Without the pictures, repeat the listing character for character.

--- Begin DATA EXTRACT ---

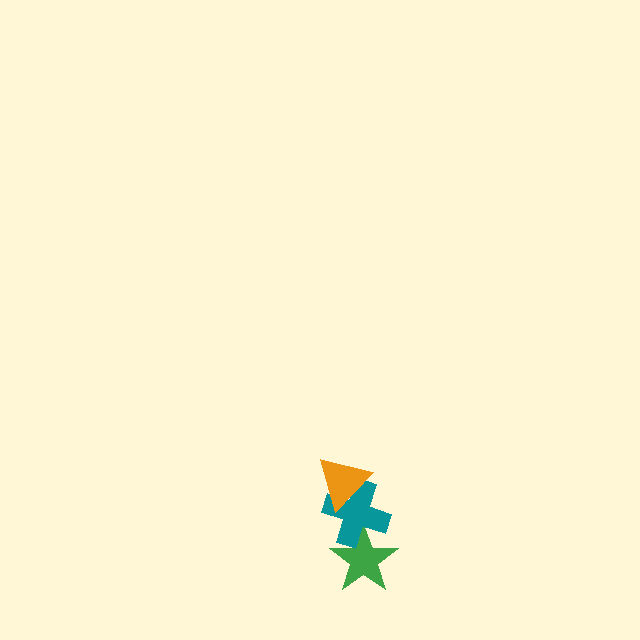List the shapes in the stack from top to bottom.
From top to bottom: the orange triangle, the teal cross, the green star.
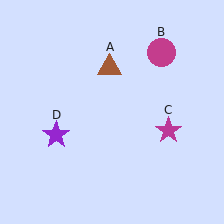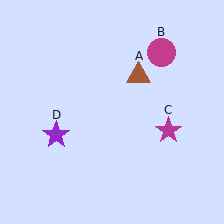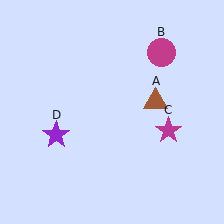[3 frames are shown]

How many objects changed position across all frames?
1 object changed position: brown triangle (object A).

--- End DATA EXTRACT ---

_THE SOLUTION_.
List the shapes in the stack from top to bottom.
From top to bottom: the orange triangle, the teal cross, the green star.
[3 frames are shown]

How many objects changed position across all frames?
1 object changed position: brown triangle (object A).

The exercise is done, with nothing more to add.